━━━ Source material ━━━

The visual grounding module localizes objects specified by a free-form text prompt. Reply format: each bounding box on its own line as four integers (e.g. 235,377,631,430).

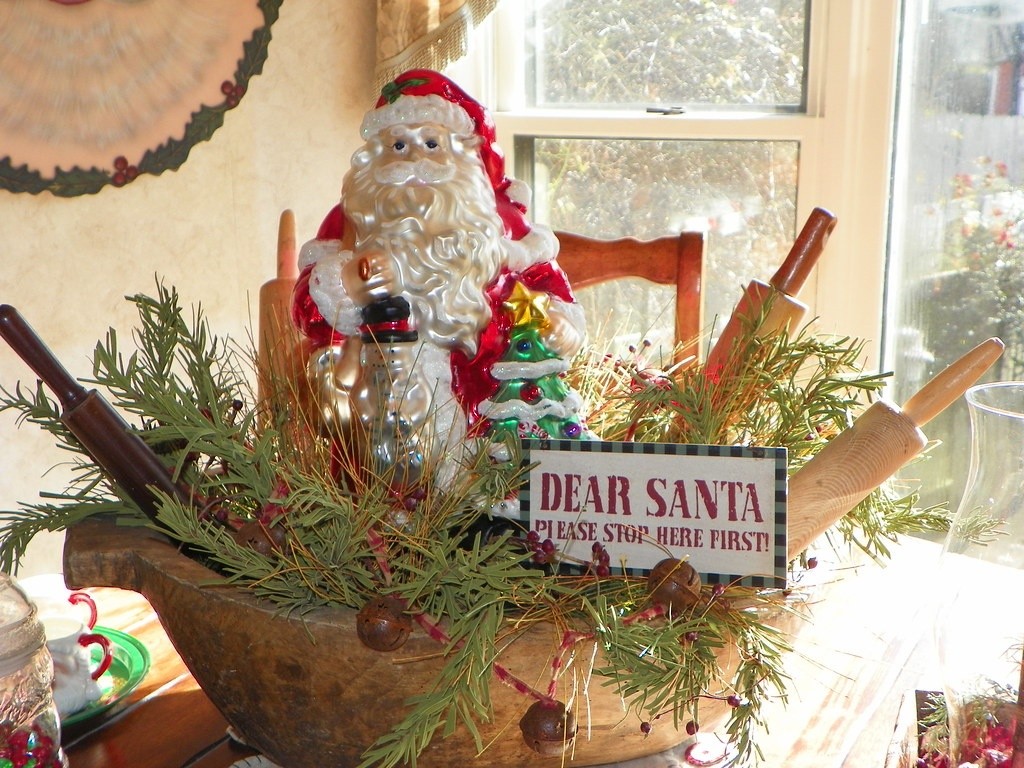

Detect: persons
287,69,602,551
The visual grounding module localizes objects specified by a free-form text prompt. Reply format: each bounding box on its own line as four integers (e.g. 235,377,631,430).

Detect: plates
60,625,151,727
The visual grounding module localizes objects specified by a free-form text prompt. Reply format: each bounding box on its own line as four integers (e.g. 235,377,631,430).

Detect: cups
18,572,112,715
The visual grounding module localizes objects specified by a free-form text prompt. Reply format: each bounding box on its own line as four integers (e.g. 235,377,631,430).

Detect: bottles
930,379,1023,767
0,572,70,768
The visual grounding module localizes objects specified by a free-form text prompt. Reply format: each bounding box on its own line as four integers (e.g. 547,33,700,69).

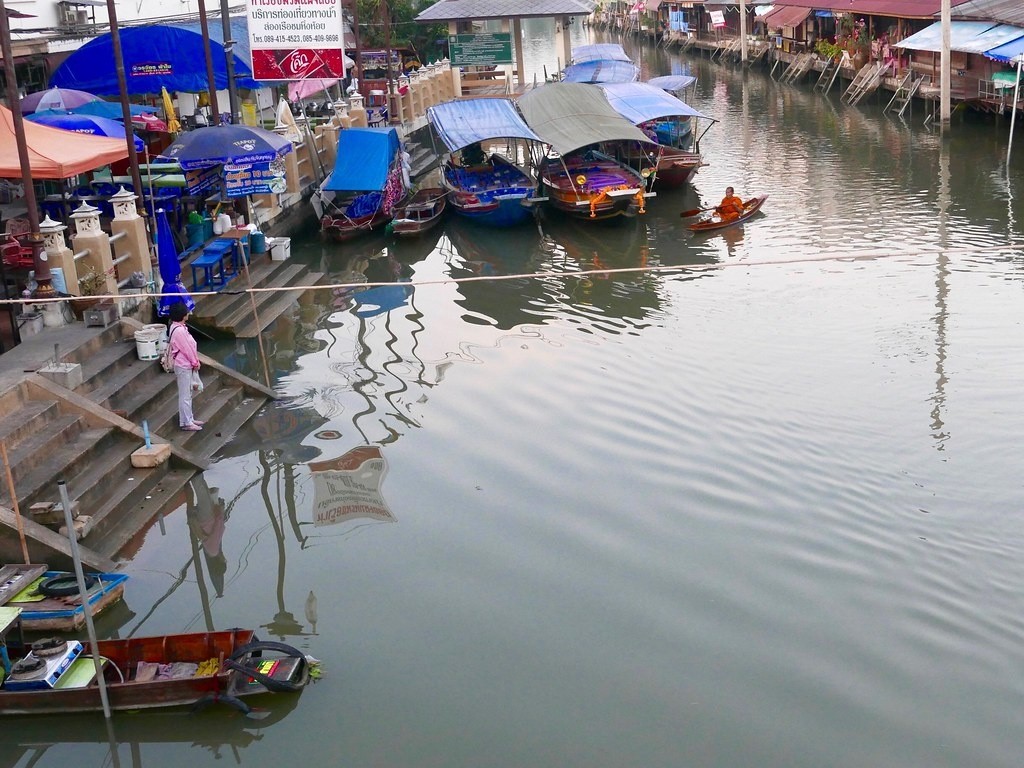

━━━

# [Job]
Reproduce the records above, swapping every "Detect" for "Locate" and changing nothing else. Leave the pictures out.

# [Task answer]
The visual grounding module localizes objects specified by a free-form text prompt. Reply format: each bounding box on its own line as four integers (e.g. 235,377,631,430).


Locate: persons
287,69,602,551
The visual grounding module localizes objects specified by a free-form text prompt. Reply format: each bounding box on its own line as four integers (e.g. 235,377,631,430).

Locate: plates
60,625,151,727
The visual grounding module localizes objects specified by a free-form text prompt. Reply format: each bounding box on its own line as four integers (e.g. 235,377,631,430).

Locate: cups
18,572,112,715
The visual grounding module localizes objects specified by a free-form text prompt. Reply format: each bounding box on its own line as four integers (e.g. 235,377,631,430).

Locate: bottles
930,379,1023,767
0,572,70,768
The visual grounding module localizes objects specified by a free-form text prompt. Reply format: each bounding box on its own line as four integers (e.g. 547,33,700,69).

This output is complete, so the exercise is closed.